### WORK TO COMPLETE
Without the pictures, set down every line of the data exactly.

Records about rendered figures:
********************

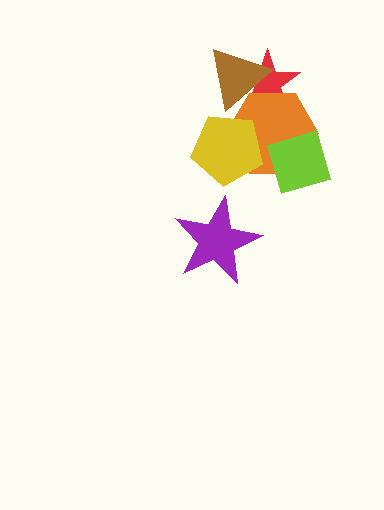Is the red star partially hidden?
Yes, it is partially covered by another shape.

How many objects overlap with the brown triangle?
1 object overlaps with the brown triangle.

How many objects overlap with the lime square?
1 object overlaps with the lime square.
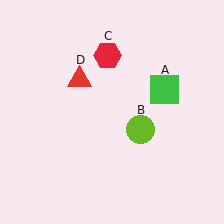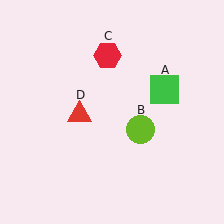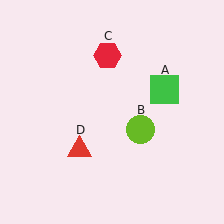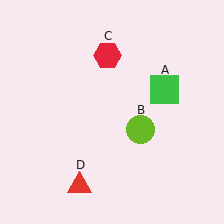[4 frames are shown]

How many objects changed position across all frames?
1 object changed position: red triangle (object D).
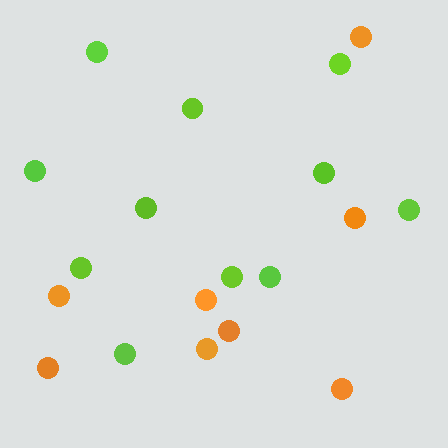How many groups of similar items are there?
There are 2 groups: one group of orange circles (8) and one group of lime circles (11).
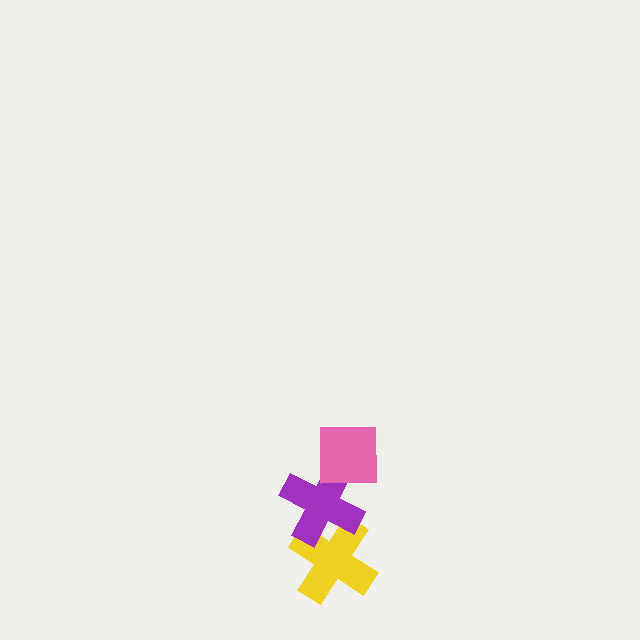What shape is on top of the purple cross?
The pink square is on top of the purple cross.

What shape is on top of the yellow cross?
The purple cross is on top of the yellow cross.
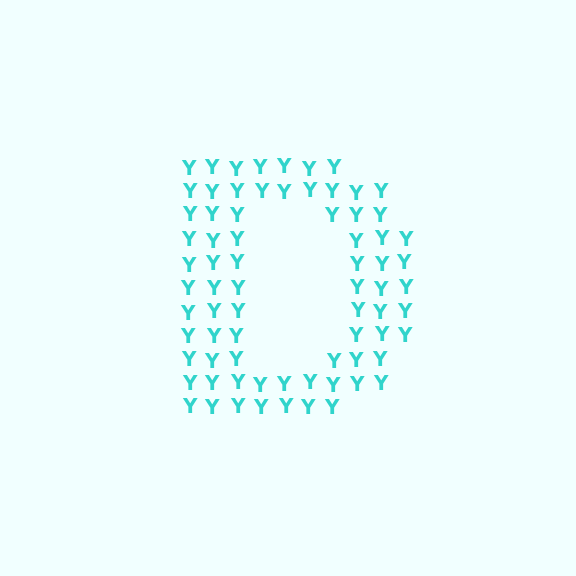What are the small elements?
The small elements are letter Y's.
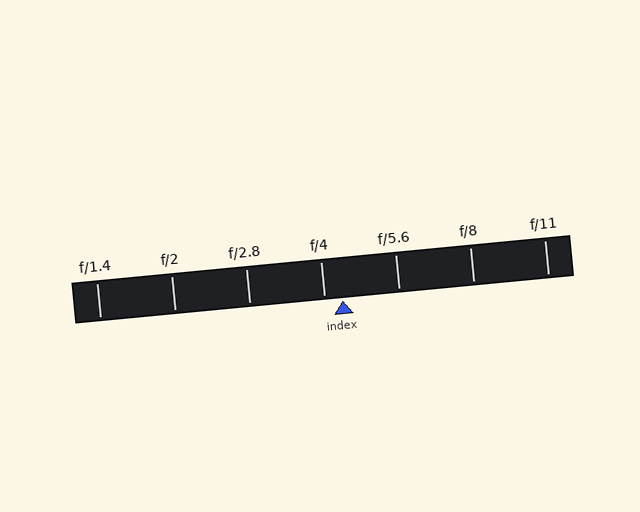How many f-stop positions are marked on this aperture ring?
There are 7 f-stop positions marked.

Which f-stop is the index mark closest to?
The index mark is closest to f/4.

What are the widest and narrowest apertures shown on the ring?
The widest aperture shown is f/1.4 and the narrowest is f/11.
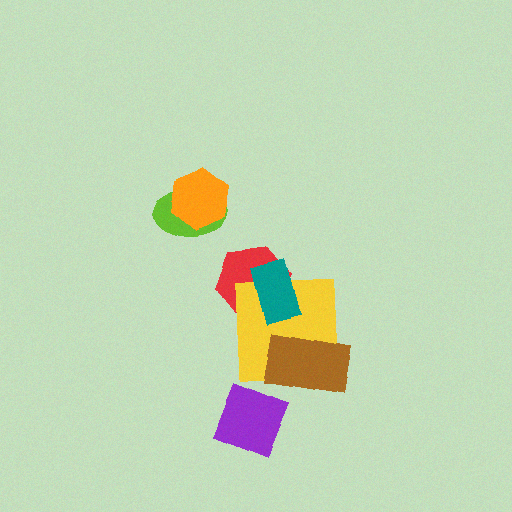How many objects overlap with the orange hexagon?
1 object overlaps with the orange hexagon.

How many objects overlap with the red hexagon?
2 objects overlap with the red hexagon.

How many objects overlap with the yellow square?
3 objects overlap with the yellow square.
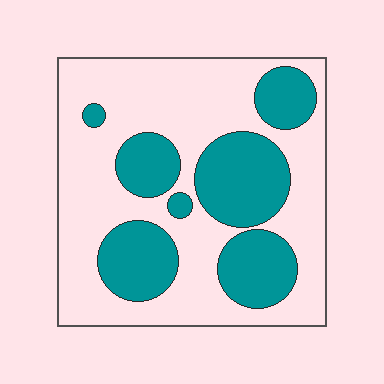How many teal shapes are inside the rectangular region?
7.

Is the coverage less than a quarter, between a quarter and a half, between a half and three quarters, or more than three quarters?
Between a quarter and a half.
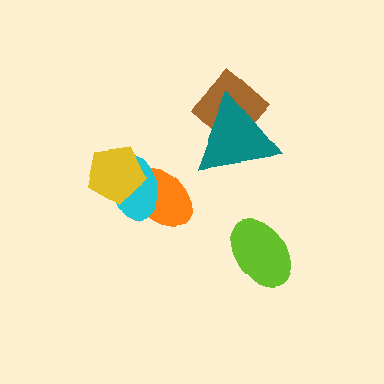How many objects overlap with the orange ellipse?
2 objects overlap with the orange ellipse.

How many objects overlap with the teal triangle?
1 object overlaps with the teal triangle.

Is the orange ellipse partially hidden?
Yes, it is partially covered by another shape.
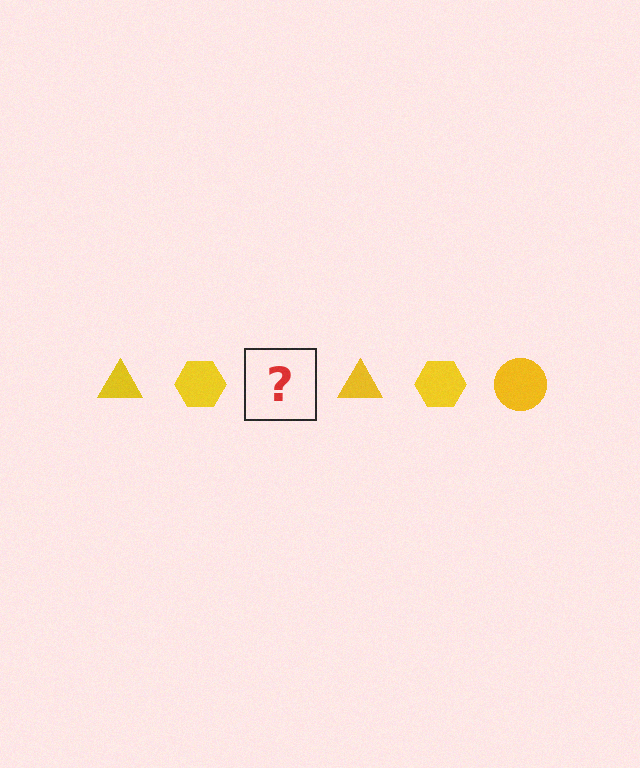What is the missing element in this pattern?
The missing element is a yellow circle.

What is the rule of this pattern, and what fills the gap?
The rule is that the pattern cycles through triangle, hexagon, circle shapes in yellow. The gap should be filled with a yellow circle.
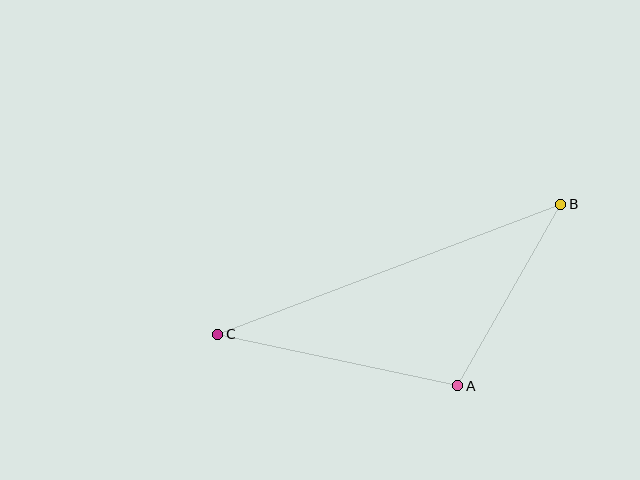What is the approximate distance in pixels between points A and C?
The distance between A and C is approximately 245 pixels.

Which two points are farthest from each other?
Points B and C are farthest from each other.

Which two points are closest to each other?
Points A and B are closest to each other.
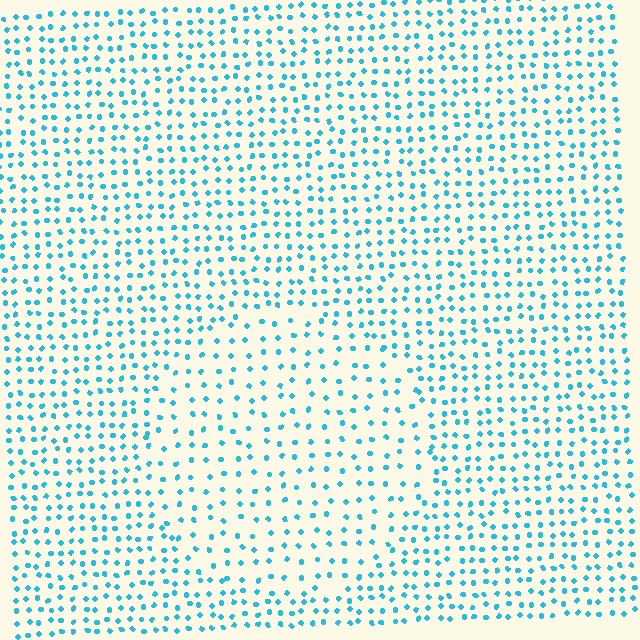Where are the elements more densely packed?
The elements are more densely packed outside the circle boundary.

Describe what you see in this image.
The image contains small cyan elements arranged at two different densities. A circle-shaped region is visible where the elements are less densely packed than the surrounding area.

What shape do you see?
I see a circle.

********************

### EXPECTED ANSWER
Is the red star partially hidden?
Yes, it is partially covered by another shape.

How many objects overlap with the brown triangle?
1 object overlaps with the brown triangle.

How many objects overlap with the lime square?
1 object overlaps with the lime square.
[4 frames are shown]

How many objects changed position across all frames?
1 object changed position: red triangle (object D).
How many groups of similar items are there?
There are 2 groups: one group of orange circles (8) and one group of lime circles (11).
What shape is on top of the purple cross?
The pink square is on top of the purple cross.

What shape is on top of the yellow cross?
The purple cross is on top of the yellow cross.
What are the small elements?
The small elements are letter Y's.
How many f-stop positions are marked on this aperture ring?
There are 7 f-stop positions marked.

Which f-stop is the index mark closest to?
The index mark is closest to f/4.

What are the widest and narrowest apertures shown on the ring?
The widest aperture shown is f/1.4 and the narrowest is f/11.
How many objects overlap with the orange hexagon?
1 object overlaps with the orange hexagon.

How many objects overlap with the red hexagon?
2 objects overlap with the red hexagon.

How many objects overlap with the yellow square?
3 objects overlap with the yellow square.
How many teal shapes are inside the rectangular region?
7.

Is the coverage less than a quarter, between a quarter and a half, between a half and three quarters, or more than three quarters?
Between a quarter and a half.
How many objects overlap with the orange ellipse?
2 objects overlap with the orange ellipse.

How many objects overlap with the teal triangle?
1 object overlaps with the teal triangle.

Is the orange ellipse partially hidden?
Yes, it is partially covered by another shape.
What is the missing element in this pattern?
The missing element is a yellow circle.

What is the rule of this pattern, and what fills the gap?
The rule is that the pattern cycles through triangle, hexagon, circle shapes in yellow. The gap should be filled with a yellow circle.
What is the approximate distance in pixels between points A and C?
The distance between A and C is approximately 245 pixels.

Which two points are farthest from each other?
Points B and C are farthest from each other.

Which two points are closest to each other?
Points A and B are closest to each other.
Where are the elements more densely packed?
The elements are more densely packed outside the circle boundary.

Describe what you see in this image.
The image contains small cyan elements arranged at two different densities. A circle-shaped region is visible where the elements are less densely packed than the surrounding area.

What shape do you see?
I see a circle.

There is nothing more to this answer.